Quote all of the data that follows exactly as written, skipping the images.

++++ STORED DATA

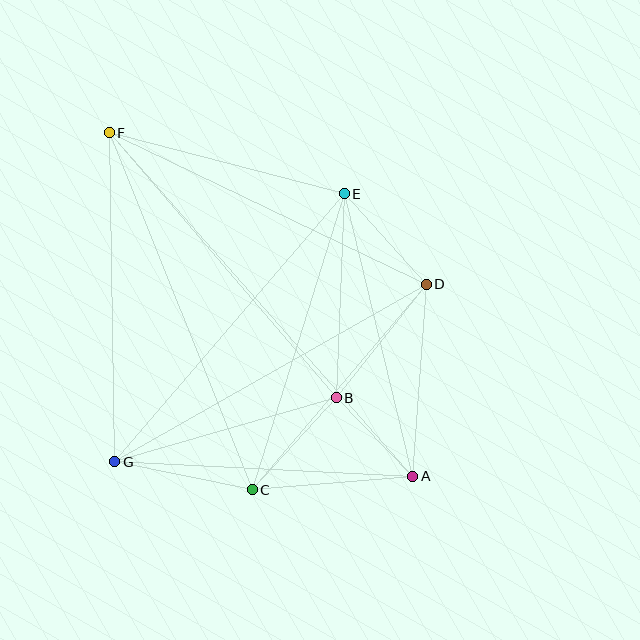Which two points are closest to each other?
Points A and B are closest to each other.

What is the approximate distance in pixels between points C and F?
The distance between C and F is approximately 385 pixels.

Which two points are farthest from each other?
Points A and F are farthest from each other.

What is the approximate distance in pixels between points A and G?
The distance between A and G is approximately 299 pixels.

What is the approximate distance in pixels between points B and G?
The distance between B and G is approximately 231 pixels.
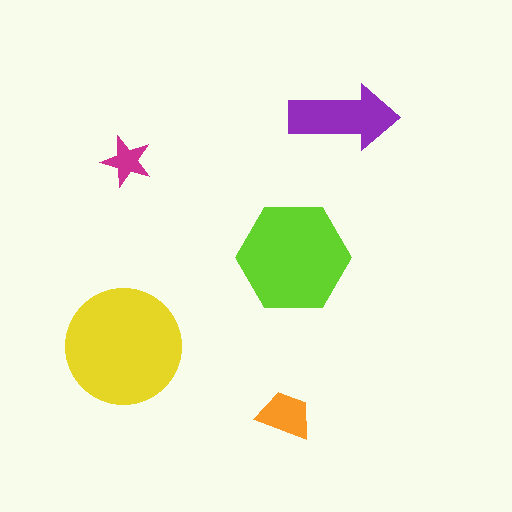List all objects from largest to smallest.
The yellow circle, the lime hexagon, the purple arrow, the orange trapezoid, the magenta star.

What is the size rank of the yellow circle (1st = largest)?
1st.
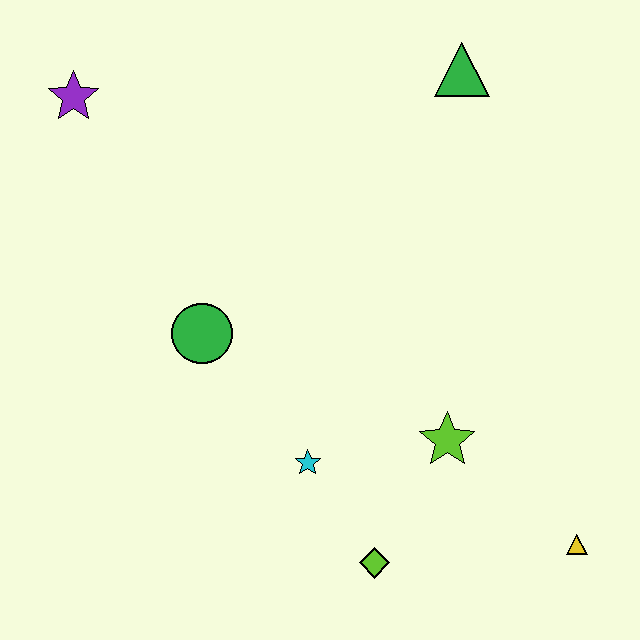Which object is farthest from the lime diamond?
The purple star is farthest from the lime diamond.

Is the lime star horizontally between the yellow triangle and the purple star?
Yes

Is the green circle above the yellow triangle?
Yes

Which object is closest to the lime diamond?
The cyan star is closest to the lime diamond.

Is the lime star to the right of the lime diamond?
Yes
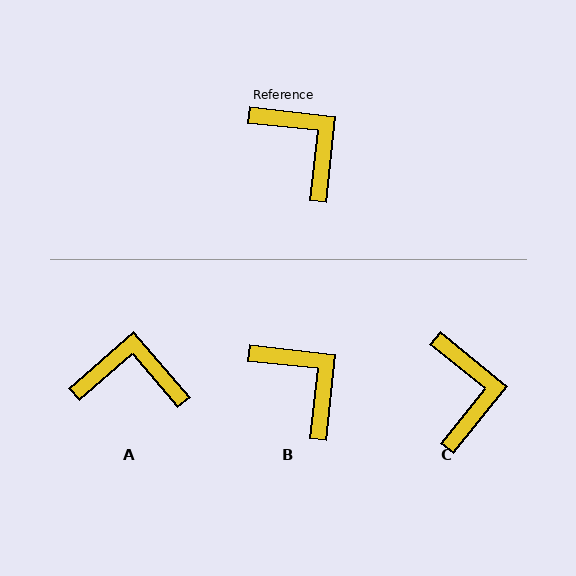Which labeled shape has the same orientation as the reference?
B.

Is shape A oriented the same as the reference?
No, it is off by about 47 degrees.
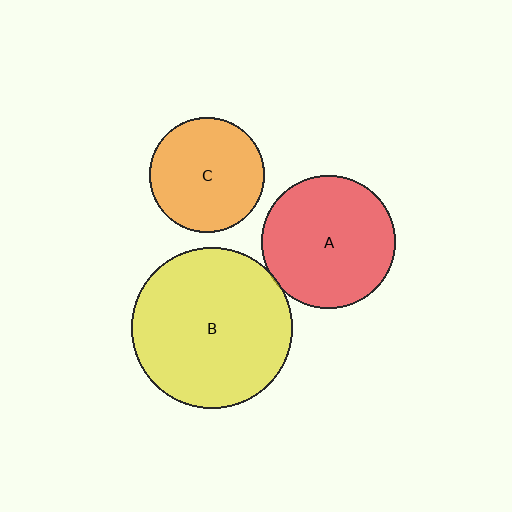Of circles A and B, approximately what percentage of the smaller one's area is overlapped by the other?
Approximately 5%.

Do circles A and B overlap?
Yes.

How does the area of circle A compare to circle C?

++++++++

__OUTPUT OF THE TASK__:
Which two points are closest to each other?
Points A and B are closest to each other.

What is the approximate distance in pixels between points C and F?
The distance between C and F is approximately 385 pixels.

Which two points are farthest from each other?
Points A and F are farthest from each other.

What is the approximate distance in pixels between points A and G?
The distance between A and G is approximately 299 pixels.

What is the approximate distance in pixels between points B and G?
The distance between B and G is approximately 231 pixels.
List all objects from largest to smallest.
The yellow circle, the lime hexagon, the purple arrow, the orange trapezoid, the magenta star.

What is the size rank of the yellow circle (1st = largest)?
1st.
Which object is farthest from the lime diamond?
The purple star is farthest from the lime diamond.

Is the lime star horizontally between the yellow triangle and the purple star?
Yes

Is the green circle above the yellow triangle?
Yes

Which object is closest to the lime diamond?
The cyan star is closest to the lime diamond.

Is the lime star to the right of the lime diamond?
Yes
Which labeled shape has the same orientation as the reference?
B.

Is shape A oriented the same as the reference?
No, it is off by about 47 degrees.
Of circles A and B, approximately what percentage of the smaller one's area is overlapped by the other?
Approximately 5%.

Do circles A and B overlap?
Yes.

How does the area of circle A compare to circle C?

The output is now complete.